*INSTRUCTIONS FOR THE TASK*: All lines below must be repeated exactly, with the pictures omitted.

─── SUPPLIED RECORDS ───

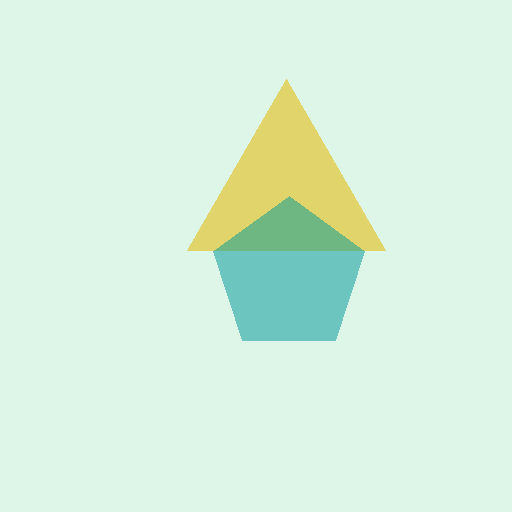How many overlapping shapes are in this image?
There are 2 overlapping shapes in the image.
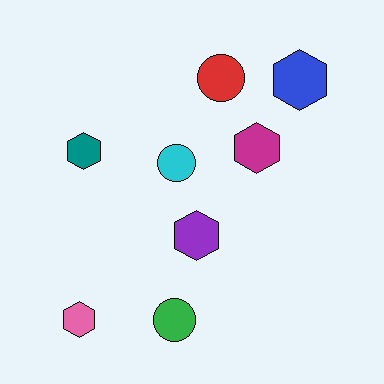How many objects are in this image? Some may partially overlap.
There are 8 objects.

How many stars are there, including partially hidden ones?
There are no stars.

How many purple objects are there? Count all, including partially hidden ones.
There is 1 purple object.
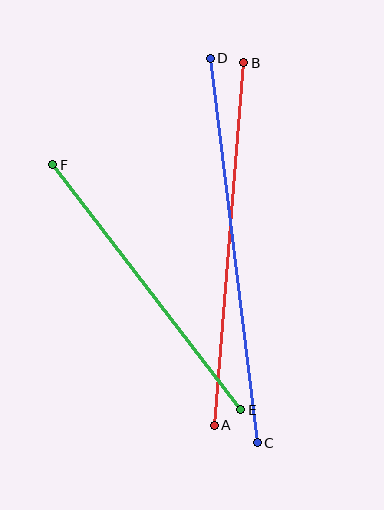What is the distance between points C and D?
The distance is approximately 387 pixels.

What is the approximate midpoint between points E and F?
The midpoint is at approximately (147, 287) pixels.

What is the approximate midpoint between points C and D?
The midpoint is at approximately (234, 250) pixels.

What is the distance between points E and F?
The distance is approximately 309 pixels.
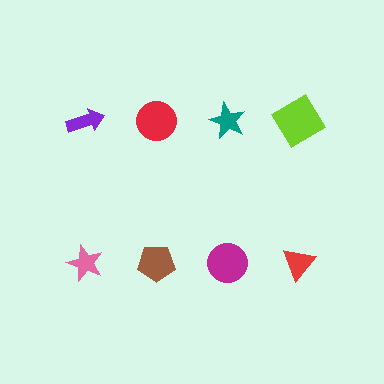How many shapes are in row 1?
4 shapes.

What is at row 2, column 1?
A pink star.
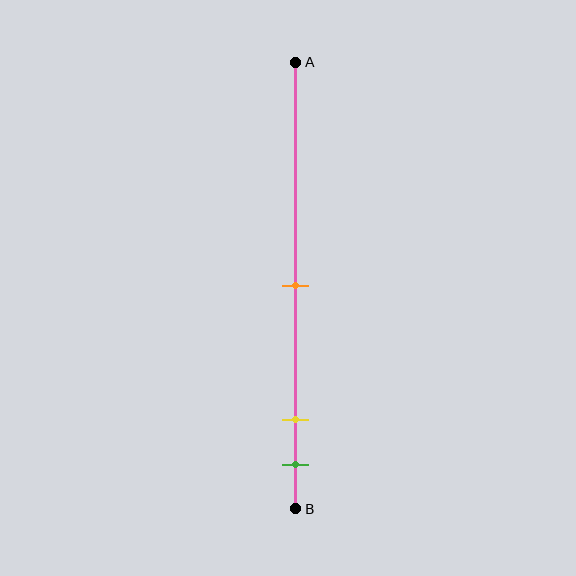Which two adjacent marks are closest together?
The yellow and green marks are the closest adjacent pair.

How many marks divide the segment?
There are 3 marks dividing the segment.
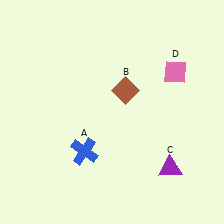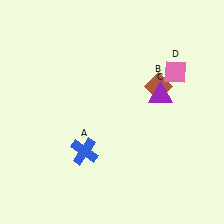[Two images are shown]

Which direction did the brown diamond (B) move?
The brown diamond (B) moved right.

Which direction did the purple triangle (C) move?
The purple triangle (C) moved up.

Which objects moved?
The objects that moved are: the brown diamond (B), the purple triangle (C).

───

*RIGHT ANSWER*:
How many overlapping shapes are in this image?
There are 2 overlapping shapes in the image.
How many objects are in this image? Some may partially overlap.
There are 8 objects.

How many stars are there, including partially hidden ones?
There are no stars.

How many purple objects are there? Count all, including partially hidden ones.
There is 1 purple object.
What is the distance between points C and D?
The distance is approximately 387 pixels.

What is the approximate midpoint between points E and F?
The midpoint is at approximately (147, 287) pixels.

What is the approximate midpoint between points C and D?
The midpoint is at approximately (234, 250) pixels.

What is the distance between points E and F?
The distance is approximately 309 pixels.
How many shapes are in row 1?
4 shapes.

What is at row 2, column 1?
A pink star.
Which two adjacent marks are closest together?
The yellow and green marks are the closest adjacent pair.

How many marks divide the segment?
There are 3 marks dividing the segment.
[Two images are shown]

Which direction did the brown diamond (B) move?
The brown diamond (B) moved right.

Which direction did the purple triangle (C) move?
The purple triangle (C) moved up.

Which objects moved?
The objects that moved are: the brown diamond (B), the purple triangle (C).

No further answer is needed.